[A run of records]
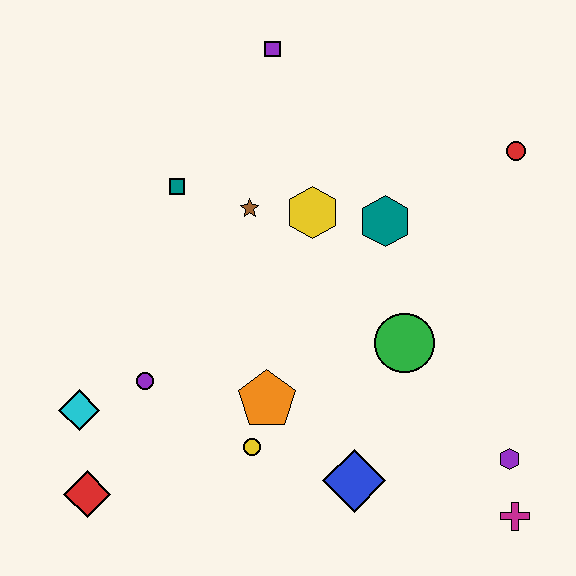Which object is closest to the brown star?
The yellow hexagon is closest to the brown star.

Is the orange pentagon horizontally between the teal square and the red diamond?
No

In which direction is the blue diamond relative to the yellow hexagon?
The blue diamond is below the yellow hexagon.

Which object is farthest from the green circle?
The red diamond is farthest from the green circle.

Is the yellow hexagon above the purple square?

* **What you need to do**: Repeat each entry above word for word, leaving every picture out.

* **Answer to the task**:
Which object is closest to the brown star?
The yellow hexagon is closest to the brown star.

Is the orange pentagon horizontally between the teal square and the red diamond?
No

In which direction is the blue diamond relative to the yellow hexagon?
The blue diamond is below the yellow hexagon.

Which object is farthest from the green circle?
The red diamond is farthest from the green circle.

Is the yellow hexagon above the purple square?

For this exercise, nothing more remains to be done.